### DATA ENTRIES

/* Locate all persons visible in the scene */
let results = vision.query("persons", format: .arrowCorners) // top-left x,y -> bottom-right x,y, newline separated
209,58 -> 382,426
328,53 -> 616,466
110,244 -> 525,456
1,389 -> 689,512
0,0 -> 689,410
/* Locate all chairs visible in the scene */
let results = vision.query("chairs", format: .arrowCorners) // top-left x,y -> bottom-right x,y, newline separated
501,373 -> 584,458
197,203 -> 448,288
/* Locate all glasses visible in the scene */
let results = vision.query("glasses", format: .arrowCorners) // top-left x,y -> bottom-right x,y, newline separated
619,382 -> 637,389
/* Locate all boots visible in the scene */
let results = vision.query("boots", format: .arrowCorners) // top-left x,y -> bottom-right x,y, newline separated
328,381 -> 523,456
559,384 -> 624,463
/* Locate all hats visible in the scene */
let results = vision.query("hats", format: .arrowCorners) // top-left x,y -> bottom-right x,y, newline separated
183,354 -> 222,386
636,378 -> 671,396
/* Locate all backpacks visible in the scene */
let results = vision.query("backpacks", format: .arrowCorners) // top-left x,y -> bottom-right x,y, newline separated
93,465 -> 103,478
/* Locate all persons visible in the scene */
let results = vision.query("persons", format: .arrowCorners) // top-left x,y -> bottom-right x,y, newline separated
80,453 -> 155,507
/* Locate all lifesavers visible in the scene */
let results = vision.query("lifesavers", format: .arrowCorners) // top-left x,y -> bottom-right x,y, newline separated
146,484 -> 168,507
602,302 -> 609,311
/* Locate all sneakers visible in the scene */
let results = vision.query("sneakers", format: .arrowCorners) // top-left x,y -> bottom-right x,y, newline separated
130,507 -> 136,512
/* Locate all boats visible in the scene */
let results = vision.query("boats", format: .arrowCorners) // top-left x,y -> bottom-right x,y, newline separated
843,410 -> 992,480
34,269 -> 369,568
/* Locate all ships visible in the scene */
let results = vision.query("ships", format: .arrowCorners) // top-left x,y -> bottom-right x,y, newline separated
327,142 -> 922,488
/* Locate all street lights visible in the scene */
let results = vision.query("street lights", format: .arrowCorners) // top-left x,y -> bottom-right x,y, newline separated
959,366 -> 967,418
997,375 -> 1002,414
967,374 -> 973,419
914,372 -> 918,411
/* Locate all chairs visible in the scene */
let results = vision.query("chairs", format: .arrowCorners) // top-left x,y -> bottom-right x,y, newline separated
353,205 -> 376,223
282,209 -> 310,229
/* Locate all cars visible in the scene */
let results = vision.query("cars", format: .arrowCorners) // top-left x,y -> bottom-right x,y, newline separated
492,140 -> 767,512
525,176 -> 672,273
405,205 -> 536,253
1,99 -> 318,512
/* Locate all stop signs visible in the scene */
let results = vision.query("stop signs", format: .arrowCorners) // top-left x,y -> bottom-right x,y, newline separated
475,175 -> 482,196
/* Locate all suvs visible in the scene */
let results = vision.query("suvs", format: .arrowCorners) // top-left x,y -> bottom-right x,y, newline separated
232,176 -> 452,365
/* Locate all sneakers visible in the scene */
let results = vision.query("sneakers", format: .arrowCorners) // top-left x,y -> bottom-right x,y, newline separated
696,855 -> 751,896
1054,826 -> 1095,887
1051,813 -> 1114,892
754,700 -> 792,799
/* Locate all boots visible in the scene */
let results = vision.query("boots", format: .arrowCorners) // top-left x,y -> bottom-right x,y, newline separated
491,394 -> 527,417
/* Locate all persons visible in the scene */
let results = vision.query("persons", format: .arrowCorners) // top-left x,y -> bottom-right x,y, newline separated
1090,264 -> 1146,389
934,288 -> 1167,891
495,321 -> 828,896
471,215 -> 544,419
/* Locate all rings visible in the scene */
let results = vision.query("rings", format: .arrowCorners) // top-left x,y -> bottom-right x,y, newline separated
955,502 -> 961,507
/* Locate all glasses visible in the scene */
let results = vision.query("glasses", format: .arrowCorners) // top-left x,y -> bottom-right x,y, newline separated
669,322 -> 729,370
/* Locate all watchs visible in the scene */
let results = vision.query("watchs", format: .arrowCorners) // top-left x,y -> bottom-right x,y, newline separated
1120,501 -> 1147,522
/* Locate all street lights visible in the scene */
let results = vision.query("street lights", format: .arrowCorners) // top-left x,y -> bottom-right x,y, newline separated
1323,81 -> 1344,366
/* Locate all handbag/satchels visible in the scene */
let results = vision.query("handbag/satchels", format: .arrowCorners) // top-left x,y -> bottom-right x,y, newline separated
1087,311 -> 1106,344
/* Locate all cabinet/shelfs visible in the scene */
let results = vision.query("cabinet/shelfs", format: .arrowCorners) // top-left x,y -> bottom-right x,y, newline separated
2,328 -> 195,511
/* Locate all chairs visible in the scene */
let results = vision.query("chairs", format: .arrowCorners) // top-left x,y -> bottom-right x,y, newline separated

######

Output every one of the rows above as a JSON list of strings, with one string per line and blank lines omitted.

## RESPONSE BELOW
[
  "/* Locate all persons visible in the scene */",
  "let results = vision.query(\"persons\", format: .arrowCorners) // top-left x,y -> bottom-right x,y, newline separated",
  "209,58 -> 382,426",
  "328,53 -> 616,466",
  "110,244 -> 525,456",
  "1,389 -> 689,512",
  "0,0 -> 689,410",
  "/* Locate all chairs visible in the scene */",
  "let results = vision.query(\"chairs\", format: .arrowCorners) // top-left x,y -> bottom-right x,y, newline separated",
  "501,373 -> 584,458",
  "197,203 -> 448,288",
  "/* Locate all glasses visible in the scene */",
  "let results = vision.query(\"glasses\", format: .arrowCorners) // top-left x,y -> bottom-right x,y, newline separated",
  "619,382 -> 637,389",
  "/* Locate all boots visible in the scene */",
  "let results = vision.query(\"boots\", format: .arrowCorners) // top-left x,y -> bottom-right x,y, newline separated",
  "328,381 -> 523,456",
  "559,384 -> 624,463",
  "/* Locate all hats visible in the scene */",
  "let results = vision.query(\"hats\", format: .arrowCorners) // top-left x,y -> bottom-right x,y, newline separated",
  "183,354 -> 222,386",
  "636,378 -> 671,396",
  "/* Locate all backpacks visible in the scene */",
  "let results = vision.query(\"backpacks\", format: .arrowCorners) // top-left x,y -> bottom-right x,y, newline separated",
  "93,465 -> 103,478",
  "/* Locate all persons visible in the scene */",
  "let results = vision.query(\"persons\", format: .arrowCorners) // top-left x,y -> bottom-right x,y, newline separated",
  "80,453 -> 155,507",
  "/* Locate all lifesavers visible in the scene */",
  "let results = vision.query(\"lifesavers\", format: .arrowCorners) // top-left x,y -> bottom-right x,y, newline separated",
  "146,484 -> 168,507",
  "602,302 -> 609,311",
  "/* Locate all sneakers visible in the scene */",
  "let results = vision.query(\"sneakers\", format: .arrowCorners) // top-left x,y -> bottom-right x,y, newline separated",
  "130,507 -> 136,512",
  "/* Locate all boats visible in the scene */",
  "let results = vision.query(\"boats\", format: .arrowCorners) // top-left x,y -> bottom-right x,y, newline separated",
  "843,410 -> 992,480",
  "34,269 -> 369,568",
  "/* Locate all ships visible in the scene */",
  "let results = vision.query(\"ships\", format: .arrowCorners) // top-left x,y -> bottom-right x,y, newline separated",
  "327,142 -> 922,488",
  "/* Locate all street lights visible in the scene */",
  "let results = vision.query(\"street lights\", format: .arrowCorners) // top-left x,y -> bottom-right x,y, newline separated",
  "959,366 -> 967,418",
  "997,375 -> 1002,414",
  "967,374 -> 973,419",
  "914,372 -> 918,411",
  "/* Locate all chairs visible in the scene */",
  "let results = vision.query(\"chairs\", format: .arrowCorners) // top-left x,y -> bottom-right x,y, newline separated",
  "353,205 -> 376,223",
  "282,209 -> 310,229",
  "/* Locate all cars visible in the scene */",
  "let results = vision.query(\"cars\", format: .arrowCorners) // top-left x,y -> bottom-right x,y, newline separated",
  "492,140 -> 767,512",
  "525,176 -> 672,273",
  "405,205 -> 536,253",
  "1,99 -> 318,512",
  "/* Locate all stop signs visible in the scene */",
  "let results = vision.query(\"stop signs\", format: .arrowCorners) // top-left x,y -> bottom-right x,y, newline separated",
  "475,175 -> 482,196",
  "/* Locate all suvs visible in the scene */",
  "let results = vision.query(\"suvs\", format: .arrowCorners) // top-left x,y -> bottom-right x,y, newline separated",
  "232,176 -> 452,365",
  "/* Locate all sneakers visible in the scene */",
  "let results = vision.query(\"sneakers\", format: .arrowCorners) // top-left x,y -> bottom-right x,y, newline separated",
  "696,855 -> 751,896",
  "1054,826 -> 1095,887",
  "1051,813 -> 1114,892",
  "754,700 -> 792,799",
  "/* Locate all boots visible in the scene */",
  "let results = vision.query(\"boots\", format: .arrowCorners) // top-left x,y -> bottom-right x,y, newline separated",
  "491,394 -> 527,417",
  "/* Locate all persons visible in the scene */",
  "let results = vision.query(\"persons\", format: .arrowCorners) // top-left x,y -> bottom-right x,y, newline separated",
  "1090,264 -> 1146,389",
  "934,288 -> 1167,891",
  "495,321 -> 828,896",
  "471,215 -> 544,419",
  "/* Locate all rings visible in the scene */",
  "let results = vision.query(\"rings\", format: .arrowCorners) // top-left x,y -> bottom-right x,y, newline separated",
  "955,502 -> 961,507",
  "/* Locate all glasses visible in the scene */",
  "let results = vision.query(\"glasses\", format: .arrowCorners) // top-left x,y -> bottom-right x,y, newline separated",
  "669,322 -> 729,370",
  "/* Locate all watchs visible in the scene */",
  "let results = vision.query(\"watchs\", format: .arrowCorners) // top-left x,y -> bottom-right x,y, newline separated",
  "1120,501 -> 1147,522",
  "/* Locate all street lights visible in the scene */",
  "let results = vision.query(\"street lights\", format: .arrowCorners) // top-left x,y -> bottom-right x,y, newline separated",
  "1323,81 -> 1344,366",
  "/* Locate all handbag/satchels visible in the scene */",
  "let results = vision.query(\"handbag/satchels\", format: .arrowCorners) // top-left x,y -> bottom-right x,y, newline separated",
  "1087,311 -> 1106,344",
  "/* Locate all cabinet/shelfs visible in the scene */",
  "let results = vision.query(\"cabinet/shelfs\", format: .arrowCorners) // top-left x,y -> bottom-right x,y, newline separated",
  "2,328 -> 195,511",
  "/* Locate all chairs visible in the scene */",
  "let results = vision.query(\"chairs\", format: .arrowCorners) // top-left x,y -> bottom-right x,y, newline separated"
]